**Exercise requirements**
Nothing in the records should be changed in the copy, though the pictures must be left out.
== Segment start ==
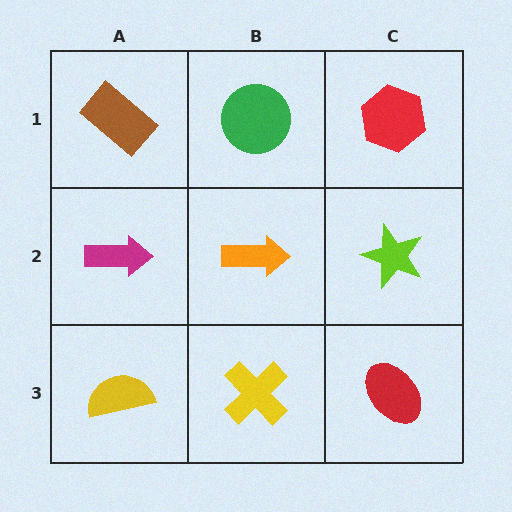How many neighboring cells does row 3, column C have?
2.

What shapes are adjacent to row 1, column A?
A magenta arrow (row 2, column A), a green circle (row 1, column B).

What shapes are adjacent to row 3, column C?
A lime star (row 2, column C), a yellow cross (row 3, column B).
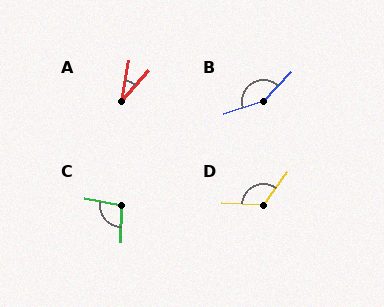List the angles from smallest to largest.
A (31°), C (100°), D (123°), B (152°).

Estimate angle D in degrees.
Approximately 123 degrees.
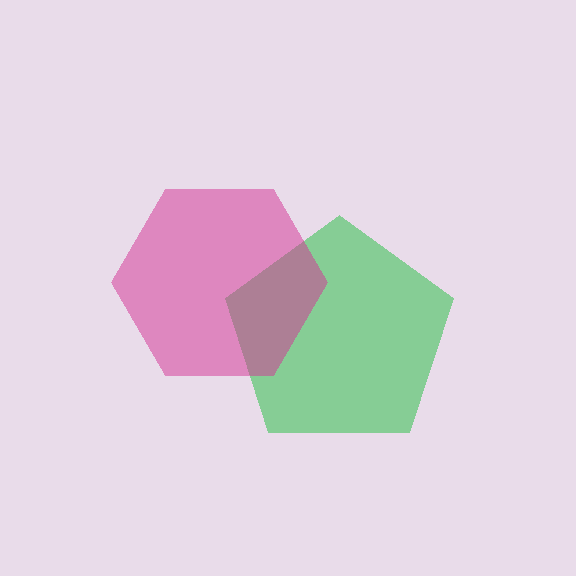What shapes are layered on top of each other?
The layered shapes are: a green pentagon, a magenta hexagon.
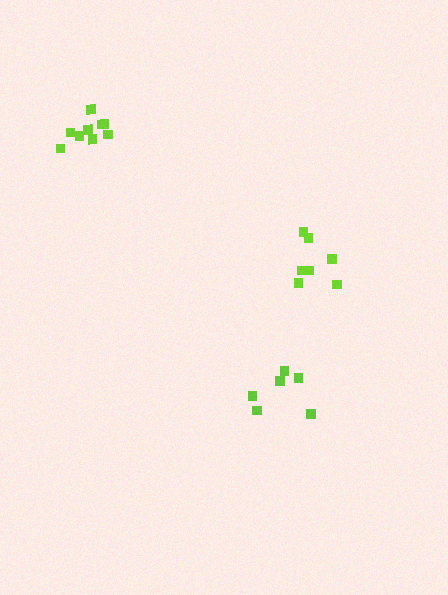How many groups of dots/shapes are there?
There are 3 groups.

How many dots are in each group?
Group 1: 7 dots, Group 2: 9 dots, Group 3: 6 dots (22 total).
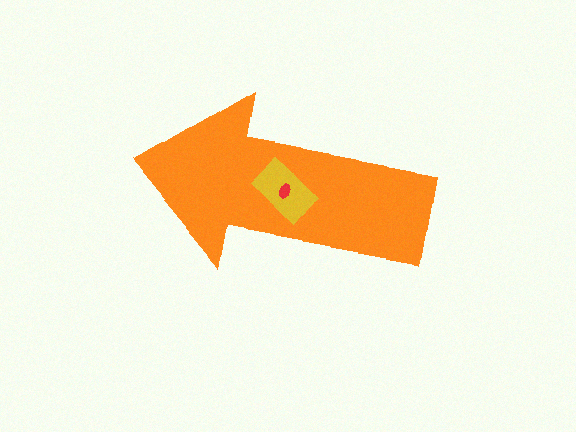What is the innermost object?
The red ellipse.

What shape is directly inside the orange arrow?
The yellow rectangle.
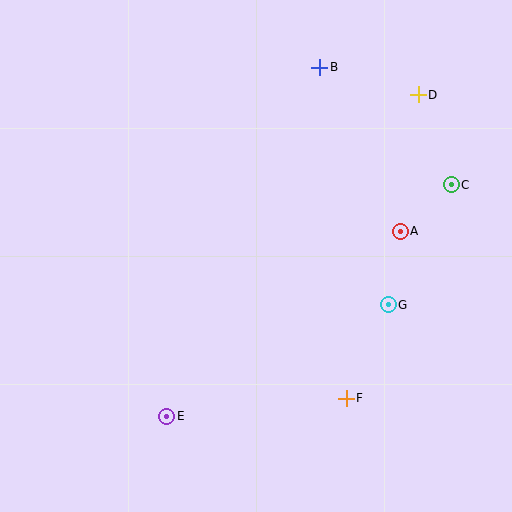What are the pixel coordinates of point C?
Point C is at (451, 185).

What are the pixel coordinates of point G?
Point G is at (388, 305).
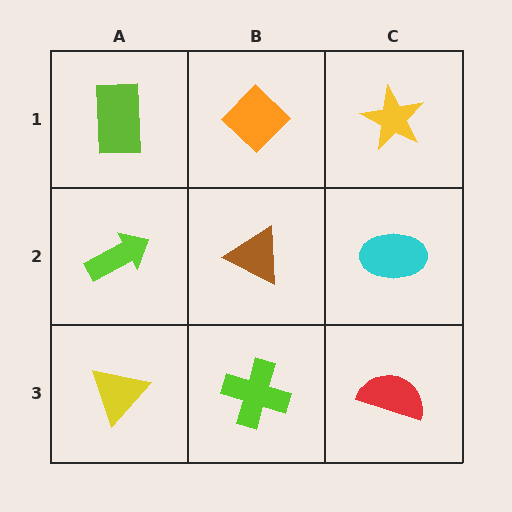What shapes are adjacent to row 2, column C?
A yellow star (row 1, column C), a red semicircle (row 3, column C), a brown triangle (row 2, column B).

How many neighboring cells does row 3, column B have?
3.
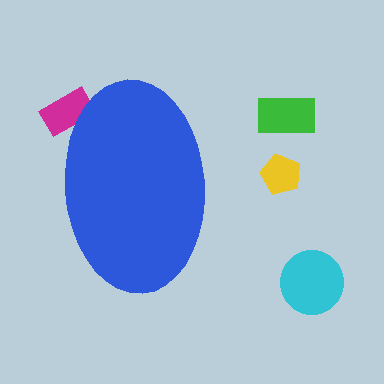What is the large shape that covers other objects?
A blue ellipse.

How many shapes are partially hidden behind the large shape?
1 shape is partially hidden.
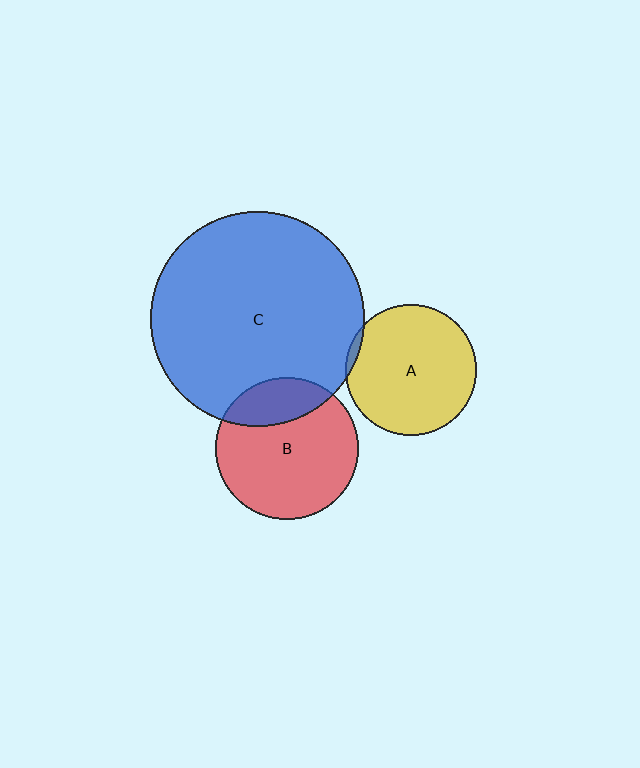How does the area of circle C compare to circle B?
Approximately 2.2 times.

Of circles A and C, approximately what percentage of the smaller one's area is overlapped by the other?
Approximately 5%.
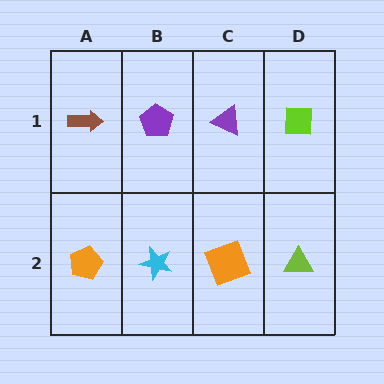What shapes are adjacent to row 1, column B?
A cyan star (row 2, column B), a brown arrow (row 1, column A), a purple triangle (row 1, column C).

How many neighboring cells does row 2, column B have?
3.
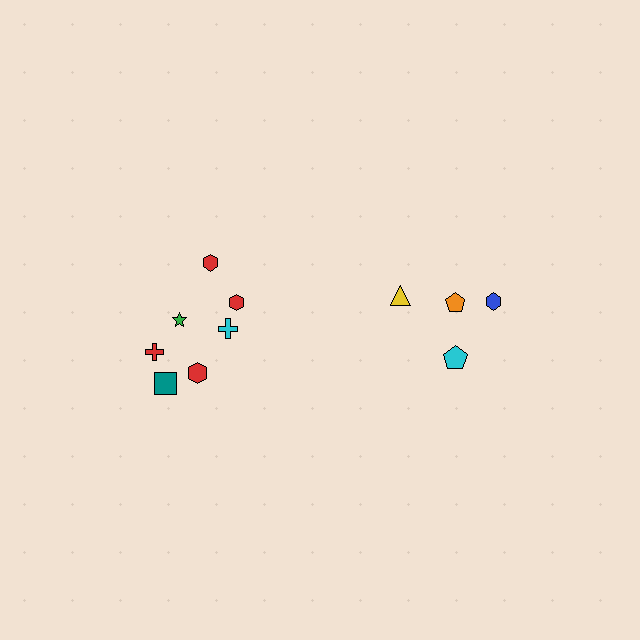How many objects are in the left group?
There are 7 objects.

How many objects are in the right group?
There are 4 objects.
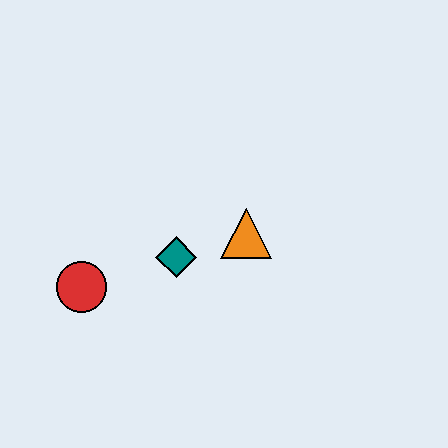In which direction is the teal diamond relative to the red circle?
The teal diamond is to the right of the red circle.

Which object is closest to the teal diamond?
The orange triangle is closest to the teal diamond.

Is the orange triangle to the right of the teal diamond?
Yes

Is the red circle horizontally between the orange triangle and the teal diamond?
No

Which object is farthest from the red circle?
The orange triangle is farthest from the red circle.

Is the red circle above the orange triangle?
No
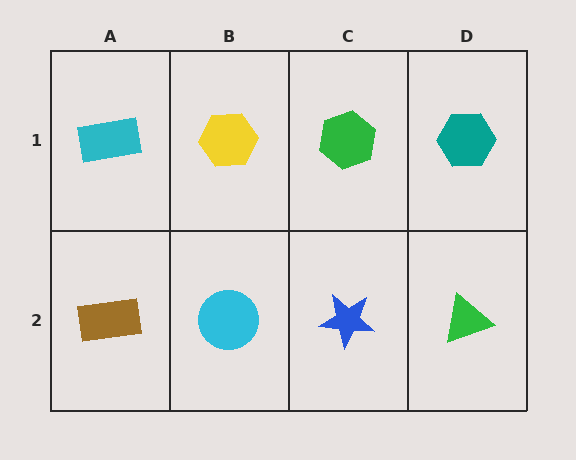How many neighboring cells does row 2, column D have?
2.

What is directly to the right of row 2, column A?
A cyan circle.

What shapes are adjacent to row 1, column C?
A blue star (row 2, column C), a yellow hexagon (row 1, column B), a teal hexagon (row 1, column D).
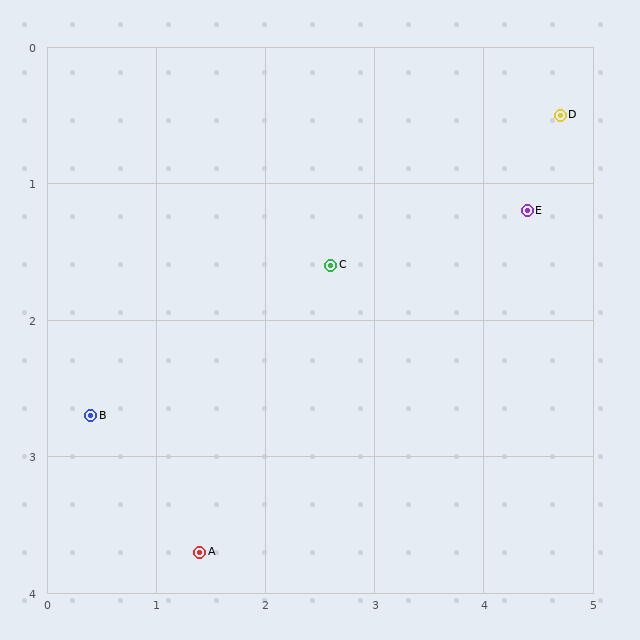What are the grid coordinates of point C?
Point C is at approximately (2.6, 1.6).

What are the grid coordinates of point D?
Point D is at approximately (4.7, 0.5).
== Segment end ==
**Final answer**
How many neighboring cells does row 3, column C have?
2.

What shapes are adjacent to row 1, column A?
A magenta arrow (row 2, column A), a green circle (row 1, column B).

What shapes are adjacent to row 3, column C?
A lime star (row 2, column C), a yellow cross (row 3, column B).
List the angles from smallest to largest.
A (31°), C (100°), D (123°), B (152°).

Estimate angle D in degrees.
Approximately 123 degrees.
What shapes are layered on top of each other?
The layered shapes are: a green pentagon, a magenta hexagon.
How many groups of dots/shapes are there?
There are 3 groups.

How many dots are in each group?
Group 1: 7 dots, Group 2: 9 dots, Group 3: 6 dots (22 total).
What is the innermost object?
The red ellipse.

What shape is directly inside the orange arrow?
The yellow rectangle.
What are the pixel coordinates of point C?
Point C is at (451, 185).

What are the pixel coordinates of point G?
Point G is at (388, 305).
What shapes are adjacent to row 2, column C?
A yellow star (row 1, column C), a red semicircle (row 3, column C), a brown triangle (row 2, column B).

How many neighboring cells does row 3, column B have?
3.
What is the large shape that covers other objects?
A blue ellipse.

How many shapes are partially hidden behind the large shape?
1 shape is partially hidden.
How does the area of circle C compare to circle B?
Approximately 2.2 times.

Of circles A and C, approximately what percentage of the smaller one's area is overlapped by the other?
Approximately 5%.
What shapes are adjacent to row 1, column B?
A cyan star (row 2, column B), a brown arrow (row 1, column A), a purple triangle (row 1, column C).

How many neighboring cells does row 2, column B have?
3.
How many objects are in the left group?
There are 7 objects.

How many objects are in the right group?
There are 4 objects.
In which direction is the teal diamond relative to the red circle?
The teal diamond is to the right of the red circle.

Which object is closest to the teal diamond?
The orange triangle is closest to the teal diamond.

Is the orange triangle to the right of the teal diamond?
Yes

Is the red circle horizontally between the orange triangle and the teal diamond?
No

Which object is farthest from the red circle?
The orange triangle is farthest from the red circle.

Is the red circle above the orange triangle?
No
How many neighboring cells does row 2, column D have?
2.

What is directly to the right of row 2, column A?
A cyan circle.

What shapes are adjacent to row 1, column C?
A blue star (row 2, column C), a yellow hexagon (row 1, column B), a teal hexagon (row 1, column D).
What are the grid coordinates of point C?
Point C is at approximately (2.6, 1.6).

What are the grid coordinates of point D?
Point D is at approximately (4.7, 0.5).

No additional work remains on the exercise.